#### [EXERCISE AIM]
Could you copy exactly the lines from the one containing "What are the" through the last line of the records below, leaving out any pictures?

──────── DATASET RECORDS ────────

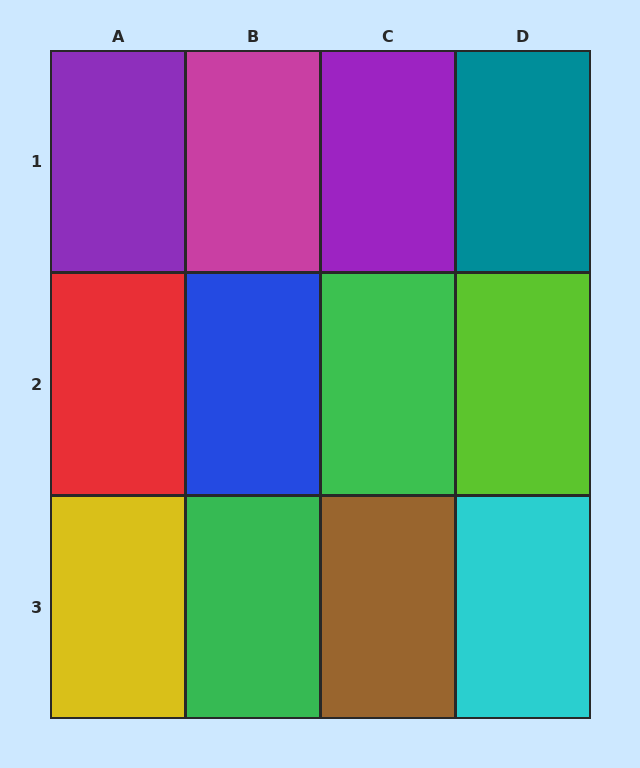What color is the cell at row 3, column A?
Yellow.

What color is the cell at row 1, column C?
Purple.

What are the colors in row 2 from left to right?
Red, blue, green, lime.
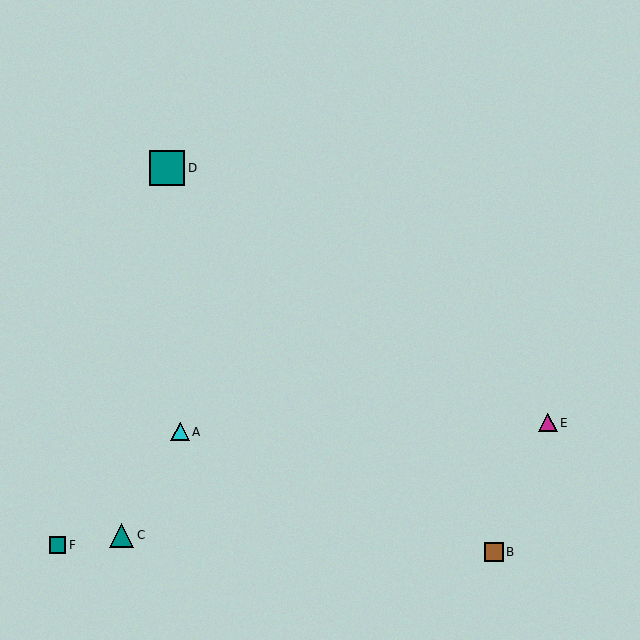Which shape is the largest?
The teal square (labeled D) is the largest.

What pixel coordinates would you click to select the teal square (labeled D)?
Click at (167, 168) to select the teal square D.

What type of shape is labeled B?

────────

#### [EXERCISE OUTPUT]
What are the colors in row 2 from left to right?
Red, blue, green, lime.
Which shape is the largest?
The teal square (labeled D) is the largest.

What pixel coordinates would you click to select the teal square (labeled D)?
Click at (167, 168) to select the teal square D.

What type of shape is labeled B?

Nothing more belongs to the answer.